==== Data section ====
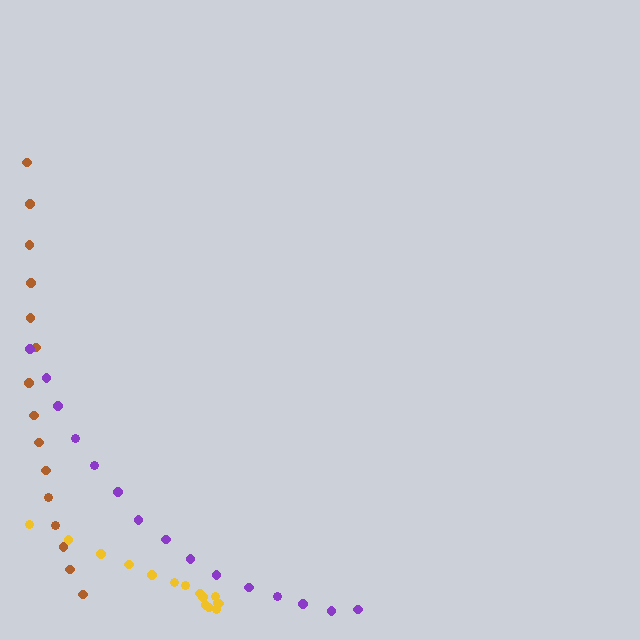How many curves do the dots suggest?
There are 3 distinct paths.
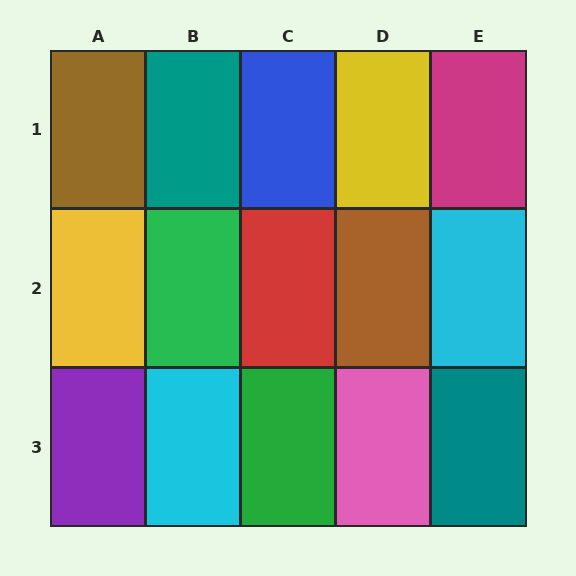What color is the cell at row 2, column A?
Yellow.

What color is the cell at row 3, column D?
Pink.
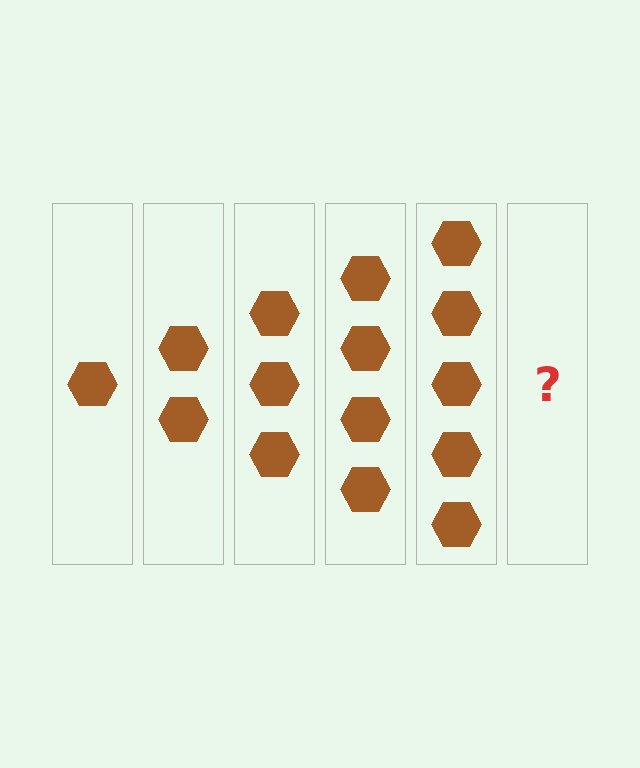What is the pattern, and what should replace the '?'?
The pattern is that each step adds one more hexagon. The '?' should be 6 hexagons.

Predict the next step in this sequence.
The next step is 6 hexagons.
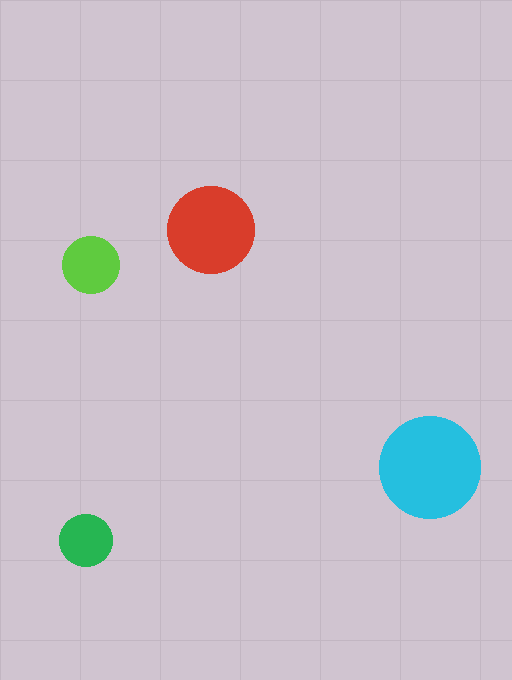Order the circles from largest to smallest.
the cyan one, the red one, the lime one, the green one.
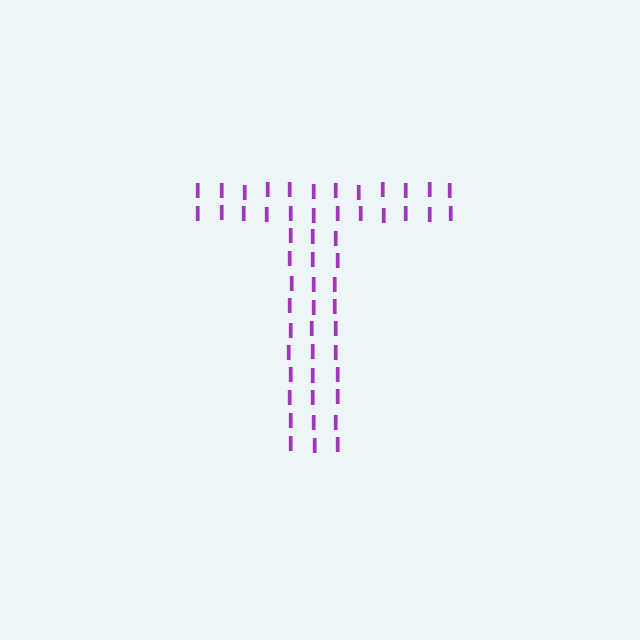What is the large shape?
The large shape is the letter T.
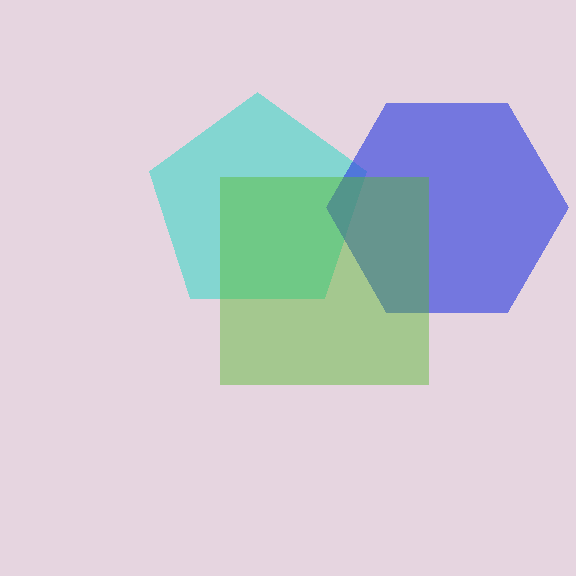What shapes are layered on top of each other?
The layered shapes are: a cyan pentagon, a blue hexagon, a lime square.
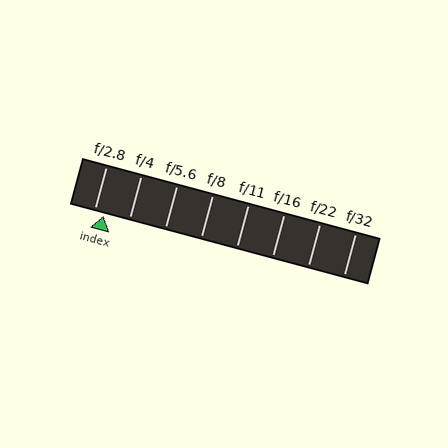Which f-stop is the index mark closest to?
The index mark is closest to f/2.8.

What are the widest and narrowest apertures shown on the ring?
The widest aperture shown is f/2.8 and the narrowest is f/32.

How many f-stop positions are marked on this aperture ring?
There are 8 f-stop positions marked.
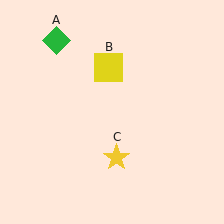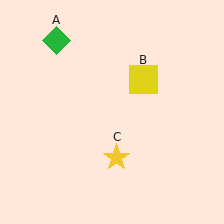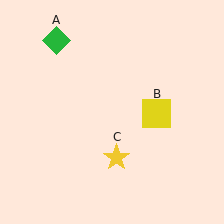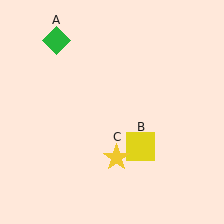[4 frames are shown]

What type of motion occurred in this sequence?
The yellow square (object B) rotated clockwise around the center of the scene.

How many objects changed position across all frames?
1 object changed position: yellow square (object B).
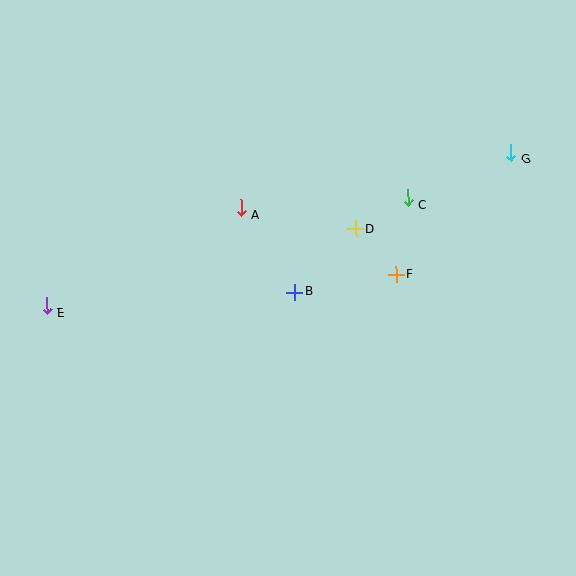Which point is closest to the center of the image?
Point B at (295, 292) is closest to the center.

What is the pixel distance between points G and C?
The distance between G and C is 113 pixels.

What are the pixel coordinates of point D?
Point D is at (356, 229).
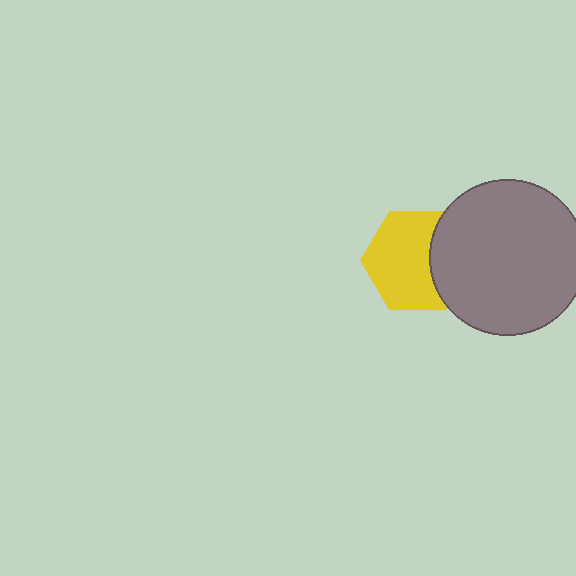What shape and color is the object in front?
The object in front is a gray circle.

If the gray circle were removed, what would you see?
You would see the complete yellow hexagon.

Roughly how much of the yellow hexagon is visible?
Most of it is visible (roughly 70%).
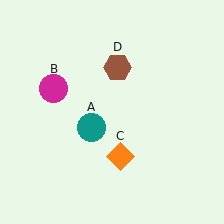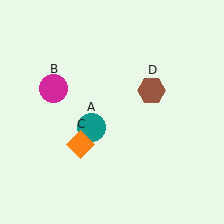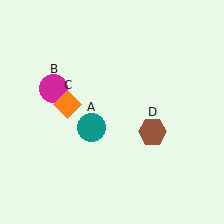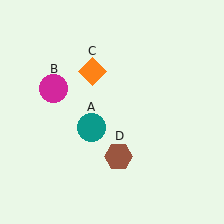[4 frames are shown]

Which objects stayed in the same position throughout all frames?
Teal circle (object A) and magenta circle (object B) remained stationary.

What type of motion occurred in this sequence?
The orange diamond (object C), brown hexagon (object D) rotated clockwise around the center of the scene.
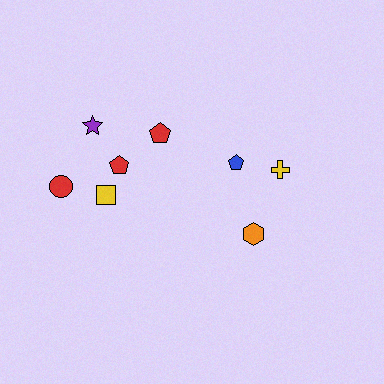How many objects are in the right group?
There are 3 objects.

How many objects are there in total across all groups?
There are 8 objects.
====
Return the whole listing, word for word, and leave out every picture.

How many curves do the dots suggest?
There are 3 distinct paths.
What color is the cell at row 2, column A?
Yellow.

What color is the cell at row 3, column D?
Pink.
What is the pattern, and what should replace the '?'?
The pattern is that each step adds one more hexagon. The '?' should be 6 hexagons.

Predict the next step in this sequence.
The next step is 6 hexagons.
Order the circles from largest to smallest.
the cyan one, the red one, the lime one, the green one.
What is the large shape?
The large shape is the letter T.
What shapes are layered on top of each other?
The layered shapes are: a cyan pentagon, a blue hexagon, a lime square.
Which f-stop is the index mark closest to?
The index mark is closest to f/2.8.

What are the widest and narrowest apertures shown on the ring?
The widest aperture shown is f/2.8 and the narrowest is f/32.

How many f-stop positions are marked on this aperture ring?
There are 8 f-stop positions marked.
[4 frames are shown]

What type of motion occurred in this sequence?
The yellow square (object B) rotated clockwise around the center of the scene.

How many objects changed position across all frames?
1 object changed position: yellow square (object B).
Which point is closest to the center of the image?
Point B at (295, 292) is closest to the center.

What is the pixel distance between points G and C?
The distance between G and C is 113 pixels.

What are the pixel coordinates of point D?
Point D is at (356, 229).
What shape and color is the object in front?
The object in front is a gray circle.

If the gray circle were removed, what would you see?
You would see the complete yellow hexagon.

Roughly how much of the yellow hexagon is visible?
Most of it is visible (roughly 70%).
[4 frames are shown]

Which objects stayed in the same position throughout all frames?
Teal circle (object A) and magenta circle (object B) remained stationary.

What type of motion occurred in this sequence?
The orange diamond (object C), brown hexagon (object D) rotated clockwise around the center of the scene.
How many objects are in the right group?
There are 3 objects.

How many objects are there in total across all groups?
There are 8 objects.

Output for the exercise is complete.